## Task
From the line that holds "About how many" down to the last line of the listing below, reproduce each line exactly and nothing more, omitting pictures.

## Stored data
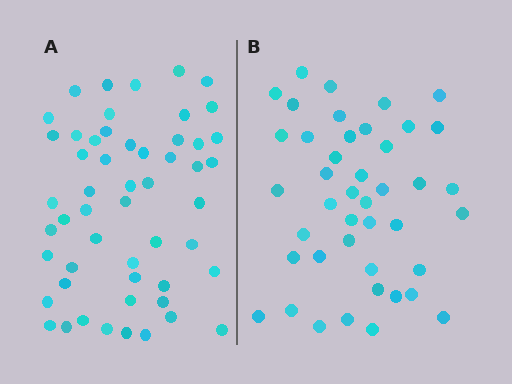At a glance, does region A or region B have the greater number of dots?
Region A (the left region) has more dots.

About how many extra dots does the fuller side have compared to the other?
Region A has roughly 10 or so more dots than region B.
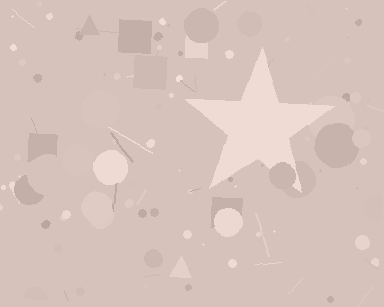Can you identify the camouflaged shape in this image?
The camouflaged shape is a star.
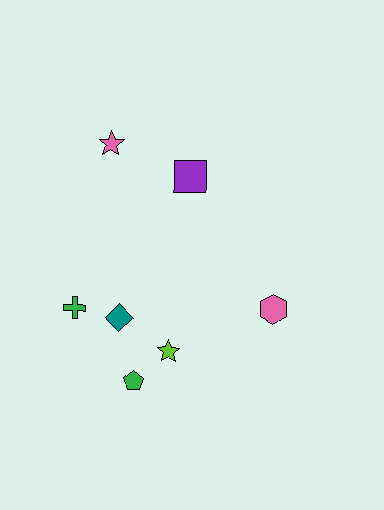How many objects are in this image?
There are 7 objects.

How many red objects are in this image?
There are no red objects.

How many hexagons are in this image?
There is 1 hexagon.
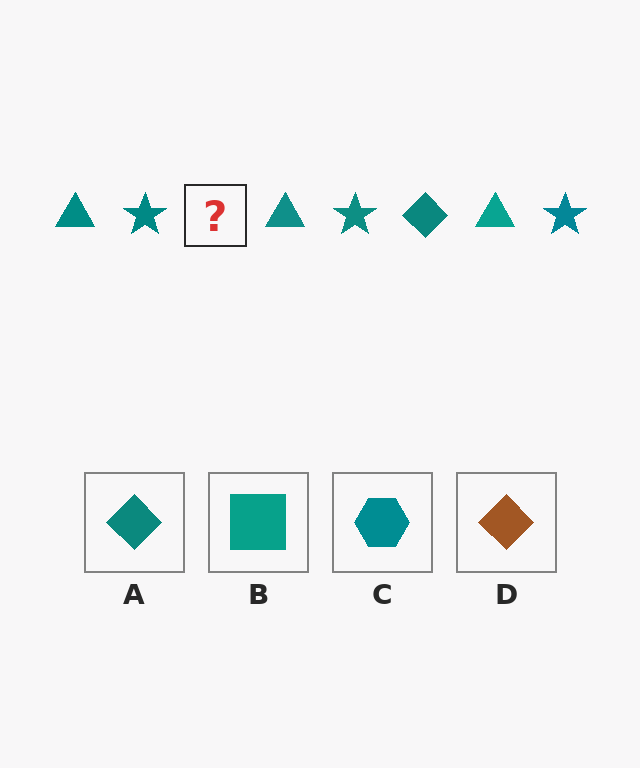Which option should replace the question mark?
Option A.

## Worked answer
About how many extra dots does the fuller side have compared to the other?
Region A has roughly 10 or so more dots than region B.
Can you identify the camouflaged shape in this image?
The camouflaged shape is a star.
How many objects are in this image?
There are 7 objects.

How many red objects are in this image?
There are no red objects.

How many hexagons are in this image?
There is 1 hexagon.
Which option should replace the question mark?
Option A.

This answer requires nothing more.